● **Task to carry out**: Exactly the lines from the line holding "Is there a shape at row 1, column B?" to the line holding "How many overlapping", both lines included, are to be echoed; pictures are not.

● **Input records**:
- - - - -

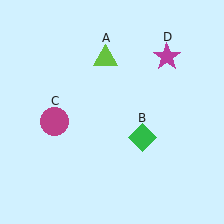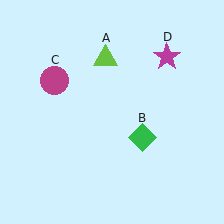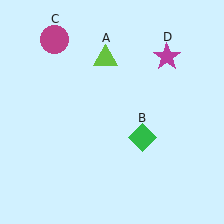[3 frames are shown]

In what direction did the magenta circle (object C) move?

- - - - -

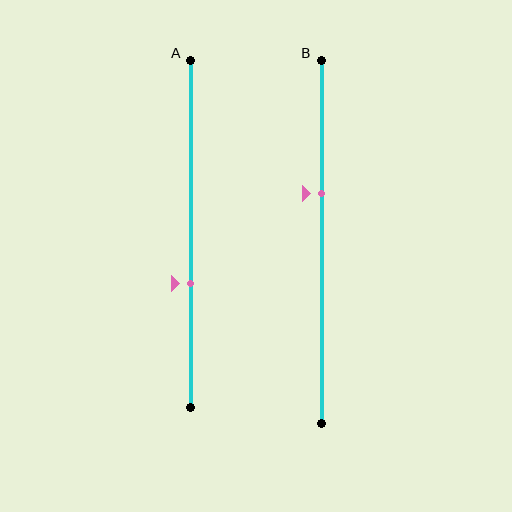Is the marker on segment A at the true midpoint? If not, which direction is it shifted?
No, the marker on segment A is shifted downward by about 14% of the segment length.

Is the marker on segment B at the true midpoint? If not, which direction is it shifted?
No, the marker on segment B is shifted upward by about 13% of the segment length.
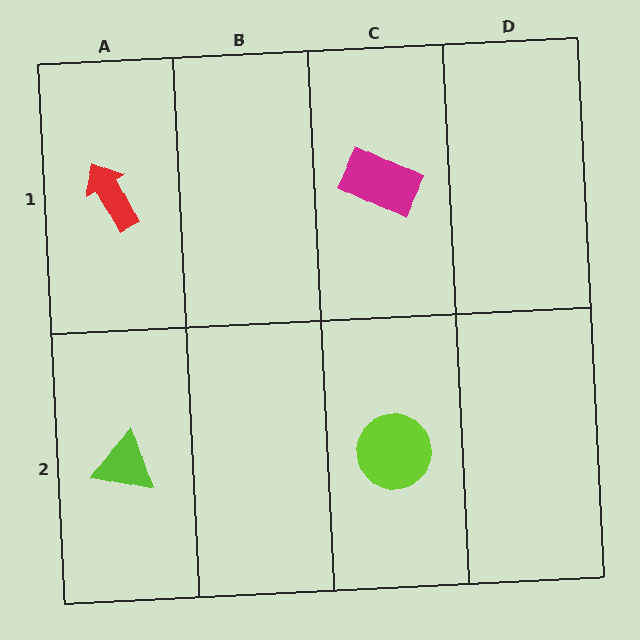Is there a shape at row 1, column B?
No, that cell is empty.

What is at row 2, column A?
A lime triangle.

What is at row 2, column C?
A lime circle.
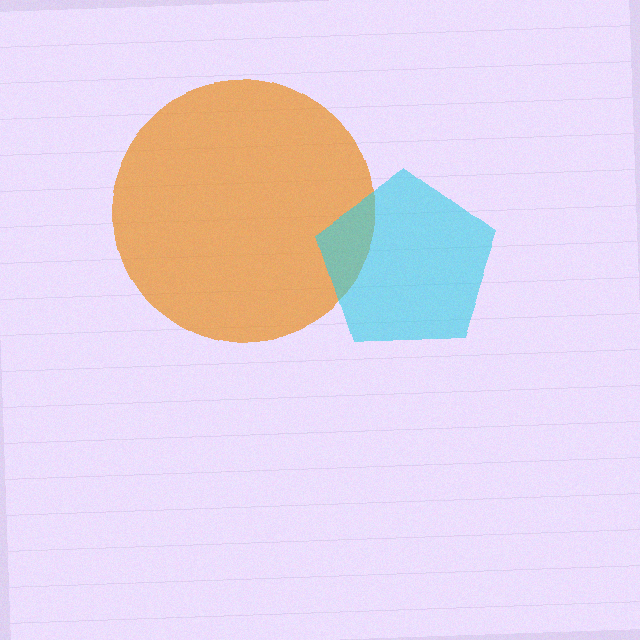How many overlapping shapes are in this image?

- - - - -

● **Result of this exercise**:
Is there a shape at row 1, column B?
No, that cell is empty.

What is at row 2, column A?
A lime triangle.

What is at row 2, column C?
A lime circle.
How many overlapping shapes are in this image?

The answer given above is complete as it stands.